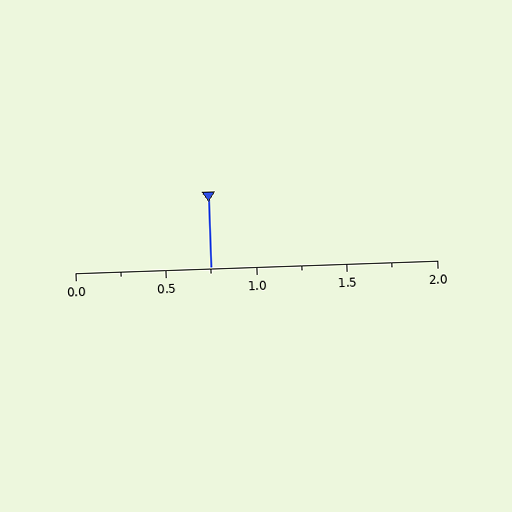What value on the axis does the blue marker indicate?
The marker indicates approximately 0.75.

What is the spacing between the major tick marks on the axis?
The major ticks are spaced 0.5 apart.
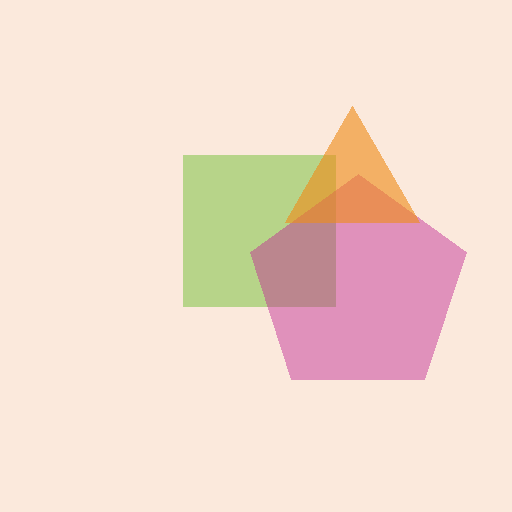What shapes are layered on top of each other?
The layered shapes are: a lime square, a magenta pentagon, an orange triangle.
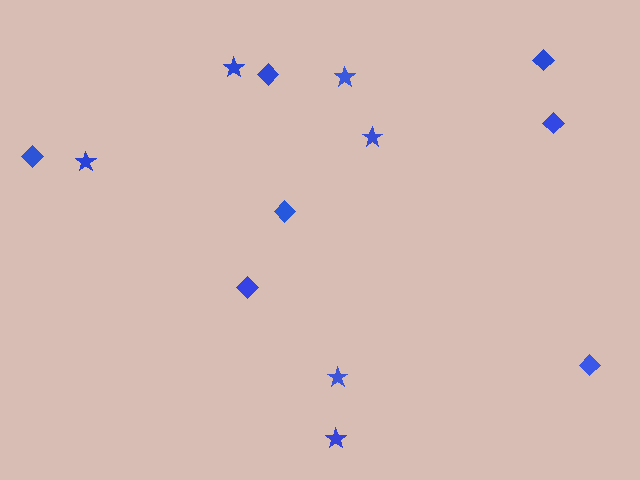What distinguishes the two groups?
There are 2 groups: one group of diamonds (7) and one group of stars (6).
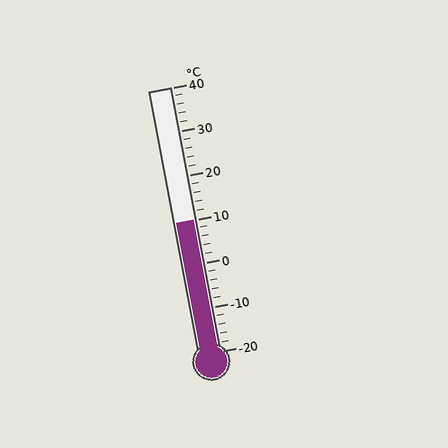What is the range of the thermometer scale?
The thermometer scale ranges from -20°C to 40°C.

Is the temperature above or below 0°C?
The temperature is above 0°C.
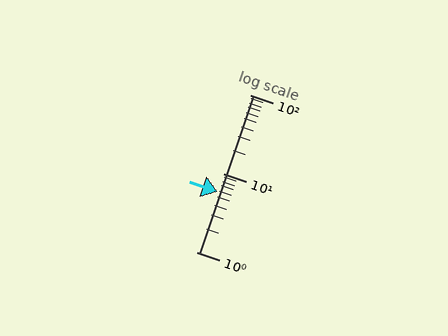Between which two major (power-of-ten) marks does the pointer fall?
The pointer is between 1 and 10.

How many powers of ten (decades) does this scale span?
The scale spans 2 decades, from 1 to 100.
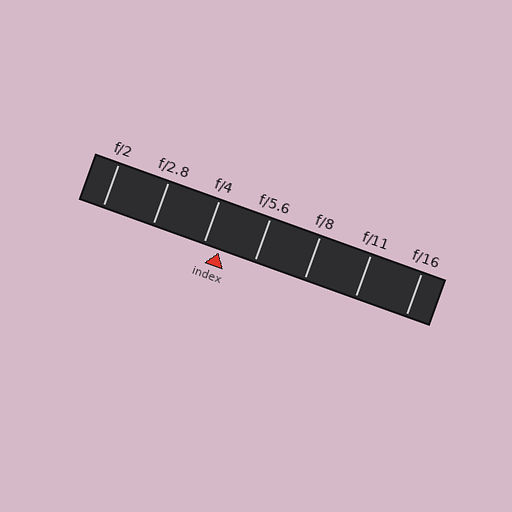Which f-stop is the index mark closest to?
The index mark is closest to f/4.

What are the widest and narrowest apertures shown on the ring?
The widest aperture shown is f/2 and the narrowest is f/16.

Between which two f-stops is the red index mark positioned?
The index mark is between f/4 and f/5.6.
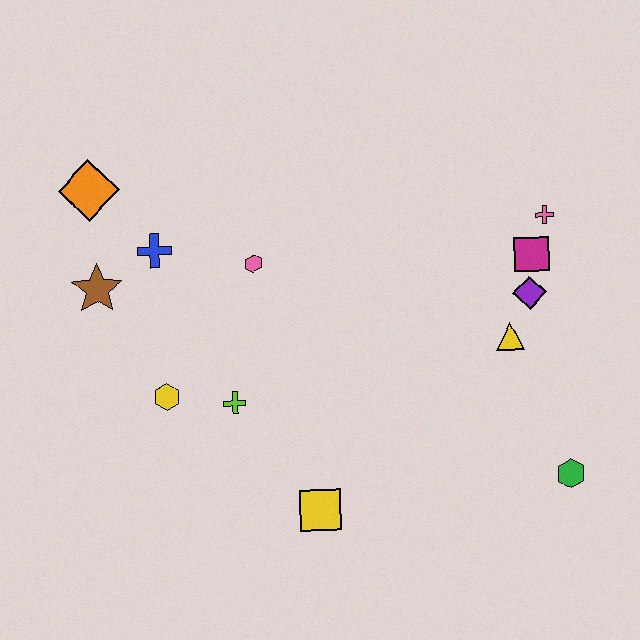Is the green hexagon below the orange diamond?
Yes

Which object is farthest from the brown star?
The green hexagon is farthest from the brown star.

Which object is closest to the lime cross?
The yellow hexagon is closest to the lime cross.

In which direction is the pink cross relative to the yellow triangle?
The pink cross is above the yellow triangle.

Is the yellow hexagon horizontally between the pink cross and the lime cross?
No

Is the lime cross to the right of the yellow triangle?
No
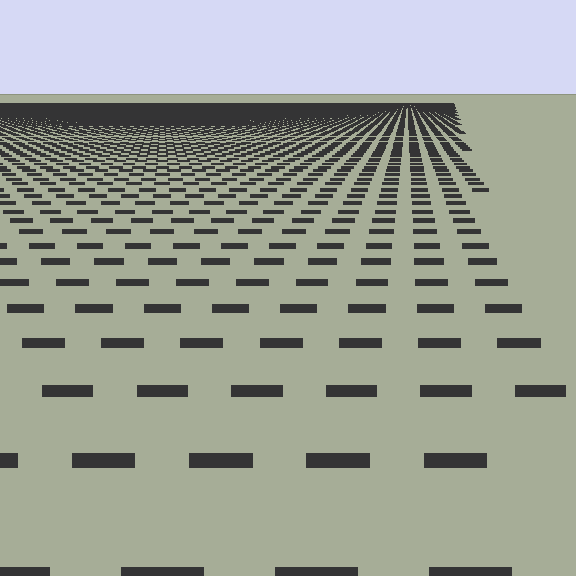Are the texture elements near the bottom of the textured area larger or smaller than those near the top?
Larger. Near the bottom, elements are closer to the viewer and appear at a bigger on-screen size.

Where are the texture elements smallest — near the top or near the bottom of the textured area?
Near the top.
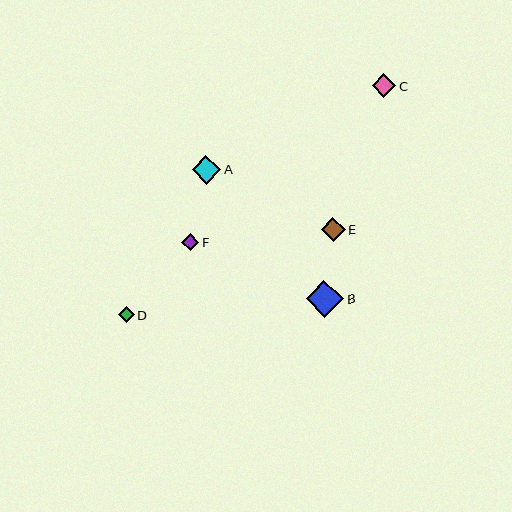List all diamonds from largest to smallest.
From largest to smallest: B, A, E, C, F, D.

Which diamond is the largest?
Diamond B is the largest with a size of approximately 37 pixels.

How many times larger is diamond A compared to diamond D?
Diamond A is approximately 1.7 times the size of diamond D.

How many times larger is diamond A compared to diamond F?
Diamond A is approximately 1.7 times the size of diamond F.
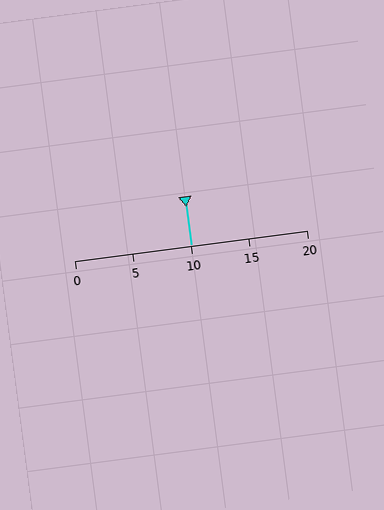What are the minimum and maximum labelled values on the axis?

Task brief: Ignore the images and quote every line of the listing exactly.

Expected output:
What value on the axis does the blue marker indicate?
The marker indicates approximately 0.75.

What is the spacing between the major tick marks on the axis?
The major ticks are spaced 0.5 apart.
What shapes are layered on top of each other?
The layered shapes are: a lime square, a magenta pentagon, an orange triangle.
What distinguishes the two groups?
There are 2 groups: one group of diamonds (7) and one group of stars (6).
What is the range of the thermometer scale?
The thermometer scale ranges from -20°C to 40°C.

Is the temperature above or below 0°C?
The temperature is above 0°C.
Between which two major (power-of-ten) marks does the pointer fall?
The pointer is between 1 and 10.

How many powers of ten (decades) does this scale span?
The scale spans 2 decades, from 1 to 100.
Which f-stop is the index mark closest to?
The index mark is closest to f/4.

What are the widest and narrowest apertures shown on the ring?
The widest aperture shown is f/2 and the narrowest is f/16.

Between which two f-stops is the red index mark positioned?
The index mark is between f/4 and f/5.6.
Is the green hexagon below the orange diamond?
Yes

Which object is farthest from the brown star?
The green hexagon is farthest from the brown star.

Which object is closest to the lime cross?
The yellow hexagon is closest to the lime cross.

In which direction is the pink cross relative to the yellow triangle?
The pink cross is above the yellow triangle.

Is the yellow hexagon horizontally between the pink cross and the lime cross?
No

Is the lime cross to the right of the yellow triangle?
No
Are the texture elements near the bottom of the textured area larger or smaller than those near the top?
Larger. Near the bottom, elements are closer to the viewer and appear at a bigger on-screen size.

Where are the texture elements smallest — near the top or near the bottom of the textured area?
Near the top.
List all diamonds from largest to smallest.
From largest to smallest: B, A, E, C, F, D.

Which diamond is the largest?
Diamond B is the largest with a size of approximately 37 pixels.

How many times larger is diamond A compared to diamond D?
Diamond A is approximately 1.7 times the size of diamond D.

How many times larger is diamond A compared to diamond F?
Diamond A is approximately 1.7 times the size of diamond F.
What are the minimum and maximum labelled values on the axis?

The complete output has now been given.